THE REQUEST: Your copy should contain exactly the lines from the one that holds "Which object is closest to the pink square?" through the end of the material, reproduced as written, with no pictures.

[Geometry dataset question entries]
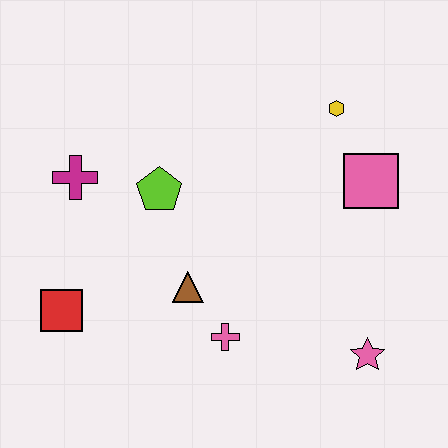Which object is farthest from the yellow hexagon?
The red square is farthest from the yellow hexagon.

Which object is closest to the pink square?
The yellow hexagon is closest to the pink square.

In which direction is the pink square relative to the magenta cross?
The pink square is to the right of the magenta cross.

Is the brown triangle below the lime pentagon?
Yes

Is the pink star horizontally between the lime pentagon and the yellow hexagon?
No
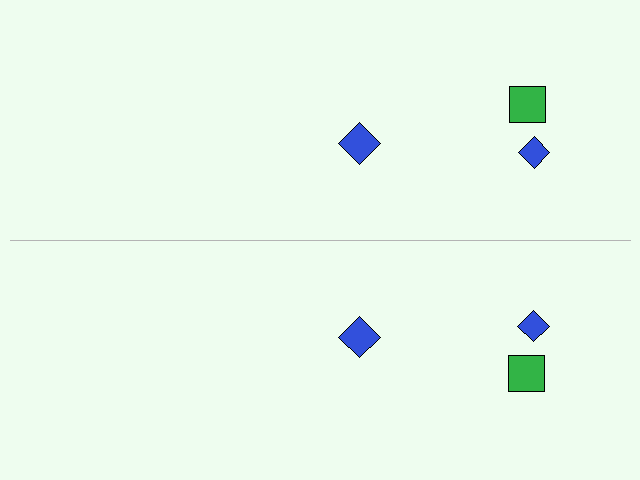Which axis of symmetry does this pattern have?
The pattern has a horizontal axis of symmetry running through the center of the image.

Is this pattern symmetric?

FINISHED EXERCISE:
Which object is closest to the pink square?
The yellow hexagon is closest to the pink square.

In which direction is the pink square relative to the magenta cross?
The pink square is to the right of the magenta cross.

Is the brown triangle below the lime pentagon?
Yes

Is the pink star horizontally between the lime pentagon and the yellow hexagon?
No
Which axis of symmetry does this pattern have?
The pattern has a horizontal axis of symmetry running through the center of the image.

Is this pattern symmetric?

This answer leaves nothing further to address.